- [Given exercise] The listing below holds a line with "Is the lime" and a later line with "Is the magenta". Write out those two lines and every line between them, exactly, and nothing else.

- [Records shown]
-*-*-

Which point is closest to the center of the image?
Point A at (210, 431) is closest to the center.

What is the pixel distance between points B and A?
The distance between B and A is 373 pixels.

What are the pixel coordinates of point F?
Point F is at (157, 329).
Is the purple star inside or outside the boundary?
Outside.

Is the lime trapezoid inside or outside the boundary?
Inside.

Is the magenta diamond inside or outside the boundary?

-*-*-

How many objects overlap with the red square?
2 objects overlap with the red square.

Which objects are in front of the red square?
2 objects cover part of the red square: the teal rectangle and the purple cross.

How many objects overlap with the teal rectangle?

-*-*-

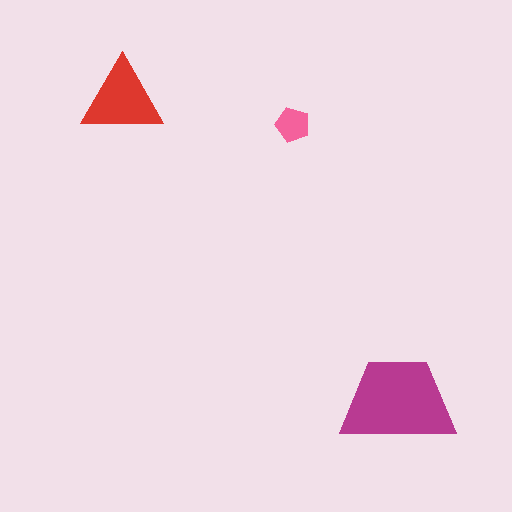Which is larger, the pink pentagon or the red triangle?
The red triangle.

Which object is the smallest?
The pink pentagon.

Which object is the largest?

-*-*-

- [Result of the exercise]
Is the lime trapezoid inside or outside the boundary?
Inside.

Is the magenta diamond inside or outside the boundary?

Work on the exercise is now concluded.